Every record below should be transcribed exactly. Omit the images.

**** AVAILABLE DATA ****

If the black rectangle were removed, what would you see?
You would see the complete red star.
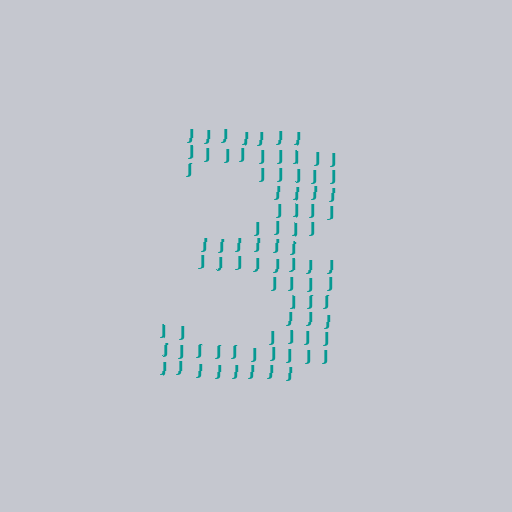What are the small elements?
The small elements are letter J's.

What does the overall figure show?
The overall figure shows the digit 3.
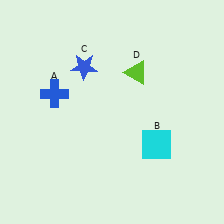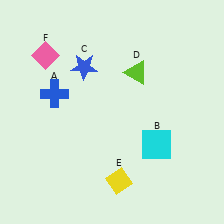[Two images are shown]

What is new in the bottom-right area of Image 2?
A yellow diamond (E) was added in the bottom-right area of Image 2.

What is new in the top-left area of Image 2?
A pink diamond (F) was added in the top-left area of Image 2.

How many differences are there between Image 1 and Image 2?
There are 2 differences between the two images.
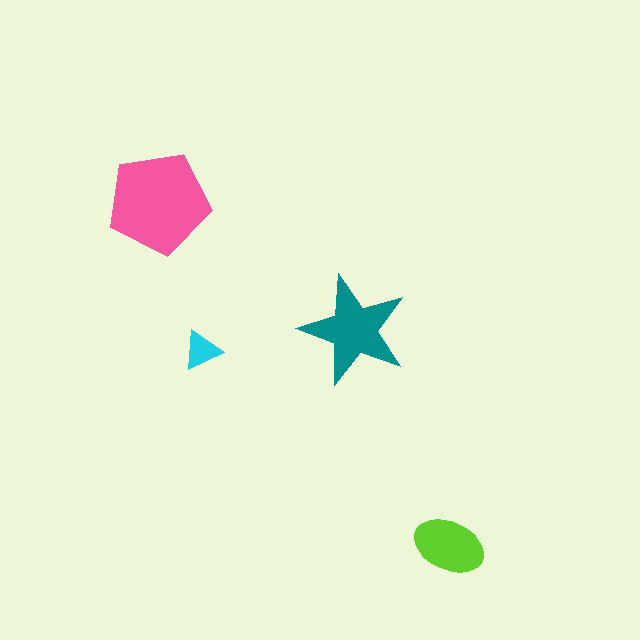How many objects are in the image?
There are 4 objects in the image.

****

OUTPUT:
If the black rectangle were removed, what would you see?
You would see the complete red star.
What are the small elements?
The small elements are letter J's.

What does the overall figure show?
The overall figure shows the digit 3.
[Two images are shown]

What is new in the bottom-right area of Image 2?
A yellow diamond (E) was added in the bottom-right area of Image 2.

What is new in the top-left area of Image 2?
A pink diamond (F) was added in the top-left area of Image 2.

How many differences are there between Image 1 and Image 2?
There are 2 differences between the two images.
How many objects are in the image?
There are 4 objects in the image.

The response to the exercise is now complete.